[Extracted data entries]
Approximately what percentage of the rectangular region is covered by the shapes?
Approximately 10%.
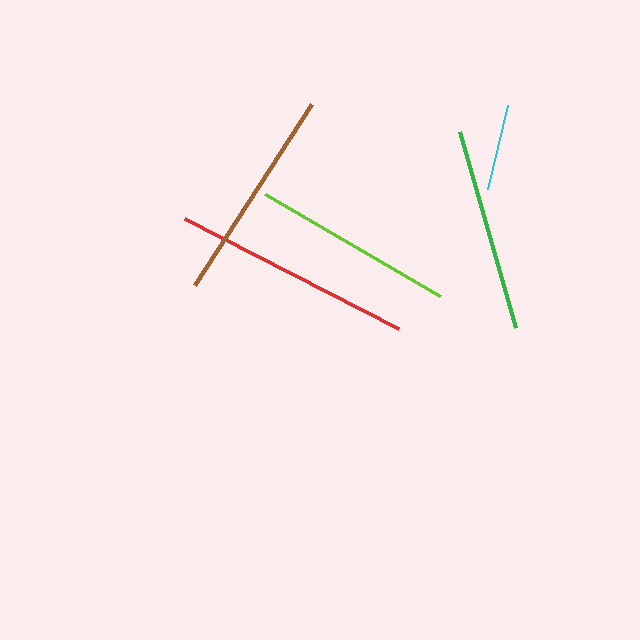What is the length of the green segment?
The green segment is approximately 204 pixels long.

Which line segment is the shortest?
The cyan line is the shortest at approximately 87 pixels.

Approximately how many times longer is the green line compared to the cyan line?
The green line is approximately 2.3 times the length of the cyan line.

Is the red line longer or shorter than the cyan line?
The red line is longer than the cyan line.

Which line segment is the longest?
The red line is the longest at approximately 241 pixels.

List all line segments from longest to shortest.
From longest to shortest: red, brown, green and lime (about equal), cyan.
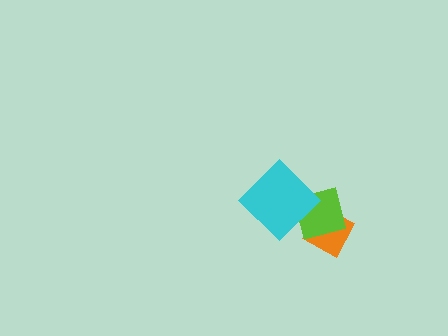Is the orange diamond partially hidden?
Yes, it is partially covered by another shape.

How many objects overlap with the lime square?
2 objects overlap with the lime square.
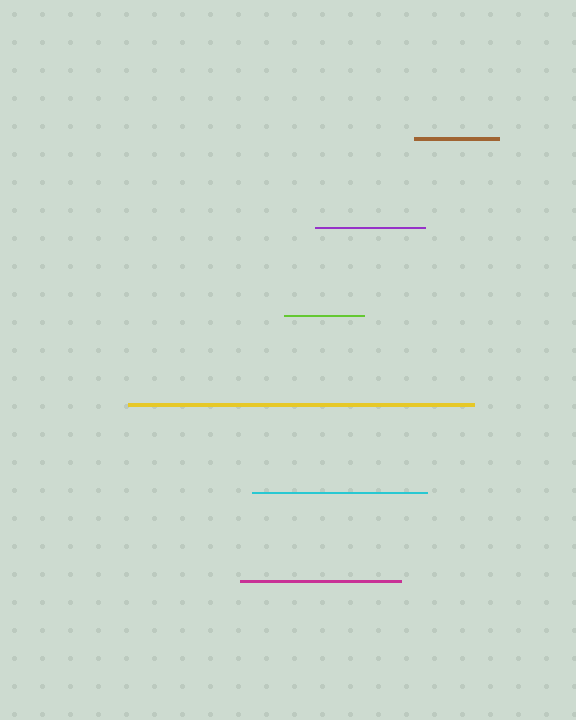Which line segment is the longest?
The yellow line is the longest at approximately 346 pixels.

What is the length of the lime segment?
The lime segment is approximately 80 pixels long.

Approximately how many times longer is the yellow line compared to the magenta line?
The yellow line is approximately 2.2 times the length of the magenta line.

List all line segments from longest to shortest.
From longest to shortest: yellow, cyan and magenta (about equal), purple, brown and lime (about equal).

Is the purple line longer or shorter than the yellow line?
The yellow line is longer than the purple line.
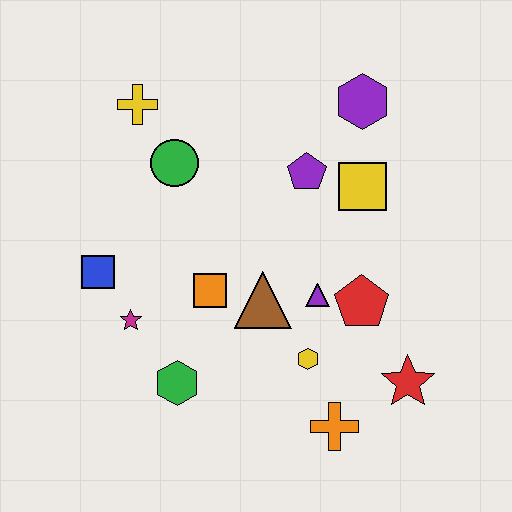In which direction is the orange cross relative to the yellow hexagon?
The orange cross is below the yellow hexagon.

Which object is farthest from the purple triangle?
The yellow cross is farthest from the purple triangle.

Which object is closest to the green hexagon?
The magenta star is closest to the green hexagon.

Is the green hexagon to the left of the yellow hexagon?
Yes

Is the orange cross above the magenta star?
No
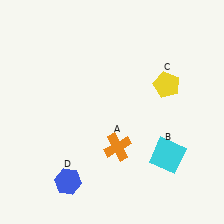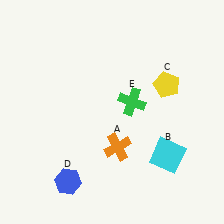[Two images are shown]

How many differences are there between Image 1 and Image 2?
There is 1 difference between the two images.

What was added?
A green cross (E) was added in Image 2.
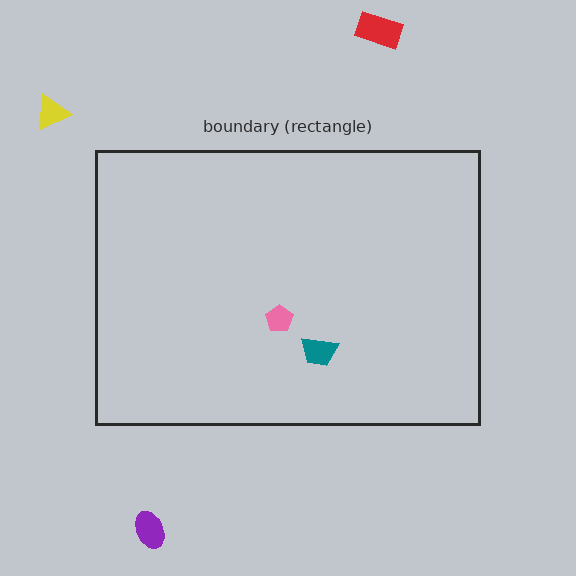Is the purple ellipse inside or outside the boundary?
Outside.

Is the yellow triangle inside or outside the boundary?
Outside.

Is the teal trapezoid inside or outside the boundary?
Inside.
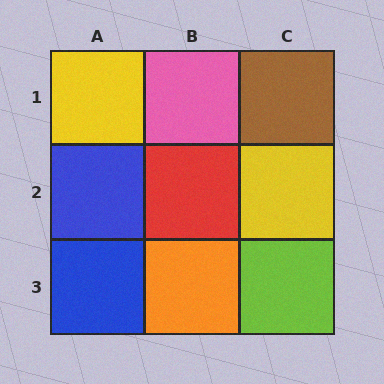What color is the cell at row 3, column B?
Orange.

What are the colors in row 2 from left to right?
Blue, red, yellow.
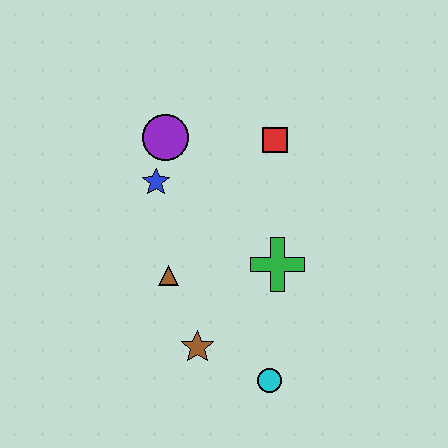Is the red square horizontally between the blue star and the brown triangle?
No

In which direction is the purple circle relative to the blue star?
The purple circle is above the blue star.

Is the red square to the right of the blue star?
Yes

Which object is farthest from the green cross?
The purple circle is farthest from the green cross.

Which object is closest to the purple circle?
The blue star is closest to the purple circle.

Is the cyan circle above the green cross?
No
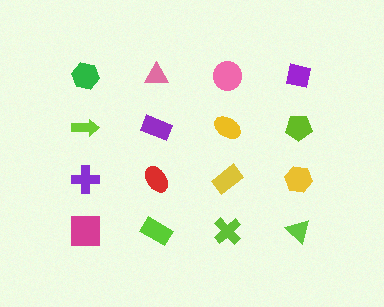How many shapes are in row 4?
4 shapes.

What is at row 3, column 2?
A red ellipse.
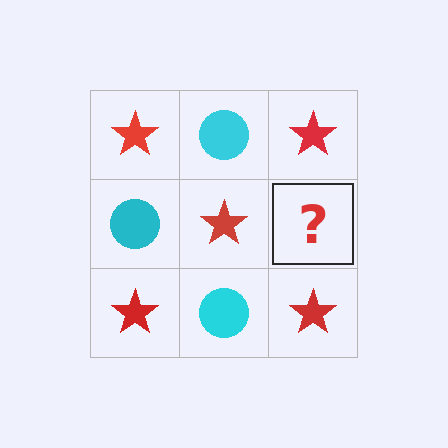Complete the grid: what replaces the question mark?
The question mark should be replaced with a cyan circle.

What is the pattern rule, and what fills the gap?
The rule is that it alternates red star and cyan circle in a checkerboard pattern. The gap should be filled with a cyan circle.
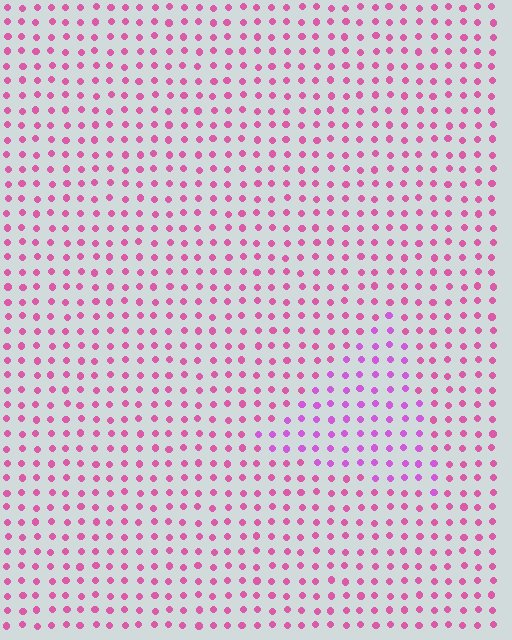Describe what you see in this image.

■ **Task details**
Return each line from the material above exactly, but not the pictures.

■ **Written response**
Approximately what percentage of the rectangular region is covered by the shapes?
Approximately 10%.
What is the length of the green segment?
The green segment is approximately 204 pixels long.

Which line segment is the shortest?
The cyan line is the shortest at approximately 87 pixels.

Approximately how many times longer is the green line compared to the cyan line?
The green line is approximately 2.3 times the length of the cyan line.

Is the red line longer or shorter than the cyan line?
The red line is longer than the cyan line.

Which line segment is the longest?
The red line is the longest at approximately 241 pixels.

List all line segments from longest to shortest.
From longest to shortest: red, brown, green and lime (about equal), cyan.
Is the orange diamond partially hidden?
Yes, it is partially covered by another shape.

How many objects overlap with the lime square?
2 objects overlap with the lime square.
Which line segment is the longest?
The yellow line is the longest at approximately 346 pixels.

What is the length of the lime segment?
The lime segment is approximately 80 pixels long.

Approximately how many times longer is the yellow line compared to the magenta line?
The yellow line is approximately 2.2 times the length of the magenta line.

List all line segments from longest to shortest.
From longest to shortest: yellow, cyan and magenta (about equal), purple, brown and lime (about equal).

Is the purple line longer or shorter than the yellow line?
The yellow line is longer than the purple line.
In which direction is the orange cross relative to the yellow hexagon?
The orange cross is below the yellow hexagon.

Which object is farthest from the purple triangle?
The yellow cross is farthest from the purple triangle.

Which object is closest to the green hexagon?
The magenta star is closest to the green hexagon.

Is the green hexagon to the left of the yellow hexagon?
Yes

Is the orange cross above the magenta star?
No
[Two images are shown]

How many differences are there between Image 1 and Image 2?
There is 1 difference between the two images.

What was added?
A green cross (E) was added in Image 2.
Is the purple ellipse inside or outside the boundary?
Outside.

Is the yellow triangle inside or outside the boundary?
Outside.

Is the teal trapezoid inside or outside the boundary?
Inside.
What color is the cell at row 3, column B?
Orange.

What are the colors in row 2 from left to right?
Blue, red, yellow.
Is the red square horizontally between the blue star and the brown triangle?
No

In which direction is the purple circle relative to the blue star?
The purple circle is above the blue star.

Is the red square to the right of the blue star?
Yes

Which object is farthest from the green cross?
The purple circle is farthest from the green cross.

Which object is closest to the purple circle?
The blue star is closest to the purple circle.

Is the cyan circle above the green cross?
No
How many shapes are in row 4?
4 shapes.

What is at row 3, column 2?
A red ellipse.
Complete the grid: what replaces the question mark?
The question mark should be replaced with a cyan circle.

What is the pattern rule, and what fills the gap?
The rule is that it alternates red star and cyan circle in a checkerboard pattern. The gap should be filled with a cyan circle.
Describe what you see in this image.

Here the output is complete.